**** SUPPLIED MATERIAL ****

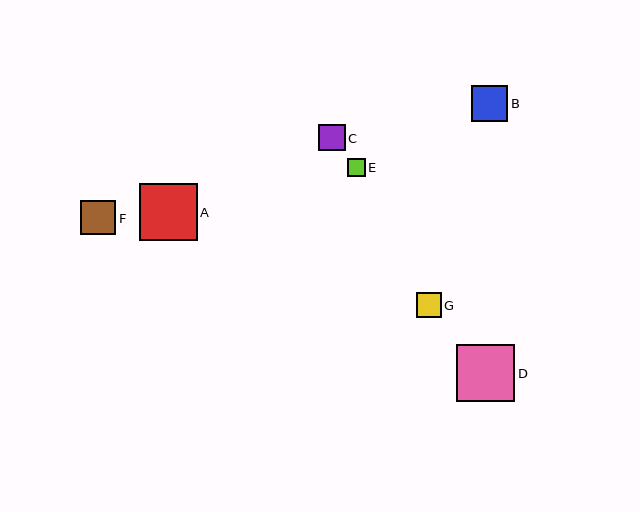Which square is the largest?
Square D is the largest with a size of approximately 58 pixels.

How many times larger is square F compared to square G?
Square F is approximately 1.4 times the size of square G.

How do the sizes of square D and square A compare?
Square D and square A are approximately the same size.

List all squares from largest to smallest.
From largest to smallest: D, A, B, F, C, G, E.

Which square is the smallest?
Square E is the smallest with a size of approximately 18 pixels.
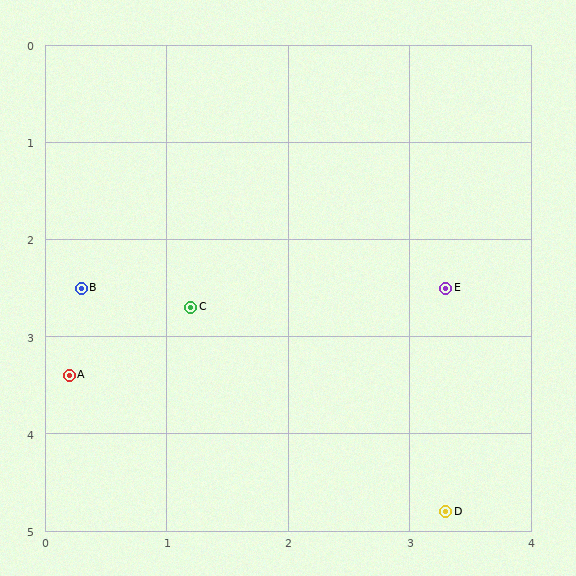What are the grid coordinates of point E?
Point E is at approximately (3.3, 2.5).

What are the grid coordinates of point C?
Point C is at approximately (1.2, 2.7).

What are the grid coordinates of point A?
Point A is at approximately (0.2, 3.4).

****

§ WHAT IS EXPECTED:
Please leave out the pictures while you copy exactly the lines from the one containing "Which square is the smallest?" through the end of the records.

§ WRITTEN ANSWER:
Which square is the smallest?
Square E is the smallest with a size of approximately 18 pixels.
What are the grid coordinates of point E?
Point E is at approximately (3.3, 2.5).

What are the grid coordinates of point C?
Point C is at approximately (1.2, 2.7).

What are the grid coordinates of point A?
Point A is at approximately (0.2, 3.4).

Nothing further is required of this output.